BRIEF -
In full and without deviation, write out the entries that follow.

(Geometry question dataset rows)
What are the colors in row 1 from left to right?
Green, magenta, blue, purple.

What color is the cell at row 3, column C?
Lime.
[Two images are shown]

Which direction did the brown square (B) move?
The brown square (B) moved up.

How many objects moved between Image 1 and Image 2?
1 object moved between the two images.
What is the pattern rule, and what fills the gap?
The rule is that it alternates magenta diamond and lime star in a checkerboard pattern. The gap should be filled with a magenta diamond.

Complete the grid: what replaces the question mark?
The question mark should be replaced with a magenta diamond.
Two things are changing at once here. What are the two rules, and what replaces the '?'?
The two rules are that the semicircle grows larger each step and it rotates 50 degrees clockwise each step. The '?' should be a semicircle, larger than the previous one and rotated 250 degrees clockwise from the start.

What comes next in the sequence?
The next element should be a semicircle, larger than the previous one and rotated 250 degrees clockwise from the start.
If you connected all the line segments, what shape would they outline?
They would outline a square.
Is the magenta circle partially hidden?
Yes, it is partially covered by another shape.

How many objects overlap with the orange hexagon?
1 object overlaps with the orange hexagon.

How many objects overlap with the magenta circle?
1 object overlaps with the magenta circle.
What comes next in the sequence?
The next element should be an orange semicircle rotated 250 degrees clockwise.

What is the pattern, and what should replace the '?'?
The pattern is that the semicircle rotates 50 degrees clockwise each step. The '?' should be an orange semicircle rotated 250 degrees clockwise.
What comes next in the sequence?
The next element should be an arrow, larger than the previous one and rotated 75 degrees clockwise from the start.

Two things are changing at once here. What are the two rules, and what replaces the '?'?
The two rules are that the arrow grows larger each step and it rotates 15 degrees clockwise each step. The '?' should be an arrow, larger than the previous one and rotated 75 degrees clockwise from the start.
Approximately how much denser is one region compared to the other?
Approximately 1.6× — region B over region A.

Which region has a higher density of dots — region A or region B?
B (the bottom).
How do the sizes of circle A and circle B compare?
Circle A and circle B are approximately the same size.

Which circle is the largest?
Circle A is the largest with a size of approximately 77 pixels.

SOLUTION FOR THIS EXERCISE -
What are the colors in row 1 from left to right?
Green, magenta, blue, purple.

What color is the cell at row 3, column C?
Lime.
[Two images are shown]

Which direction did the brown square (B) move?
The brown square (B) moved up.

How many objects moved between Image 1 and Image 2?
1 object moved between the two images.
What is the pattern rule, and what fills the gap?
The rule is that it alternates magenta diamond and lime star in a checkerboard pattern. The gap should be filled with a magenta diamond.

Complete the grid: what replaces the question mark?
The question mark should be replaced with a magenta diamond.
Two things are changing at once here. What are the two rules, and what replaces the '?'?
The two rules are that the semicircle grows larger each step and it rotates 50 degrees clockwise each step. The '?' should be a semicircle, larger than the previous one and rotated 250 degrees clockwise from the start.

What comes next in the sequence?
The next element should be a semicircle, larger than the previous one and rotated 250 degrees clockwise from the start.
If you connected all the line segments, what shape would they outline?
They would outline a square.
Is the magenta circle partially hidden?
Yes, it is partially covered by another shape.

How many objects overlap with the orange hexagon?
1 object overlaps with the orange hexagon.

How many objects overlap with the magenta circle?
1 object overlaps with the magenta circle.
What comes next in the sequence?
The next element should be an orange semicircle rotated 250 degrees clockwise.

What is the pattern, and what should replace the '?'?
The pattern is that the semicircle rotates 50 degrees clockwise each step. The '?' should be an orange semicircle rotated 250 degrees clockwise.
What comes next in the sequence?
The next element should be an arrow, larger than the previous one and rotated 75 degrees clockwise from the start.

Two things are changing at once here. What are the two rules, and what replaces the '?'?
The two rules are that the arrow grows larger each step and it rotates 15 degrees clockwise each step. The '?' should be an arrow, larger than the previous one and rotated 75 degrees clockwise from the start.
Approximately how much denser is one region compared to the other?
Approximately 1.6× — region B over region A.

Which region has a higher density of dots — region A or region B?
B (the bottom).
How do the sizes of circle A and circle B compare?
Circle A and circle B are approximately the same size.

Which circle is the largest?
Circle A is the largest with a size of approximately 77 pixels.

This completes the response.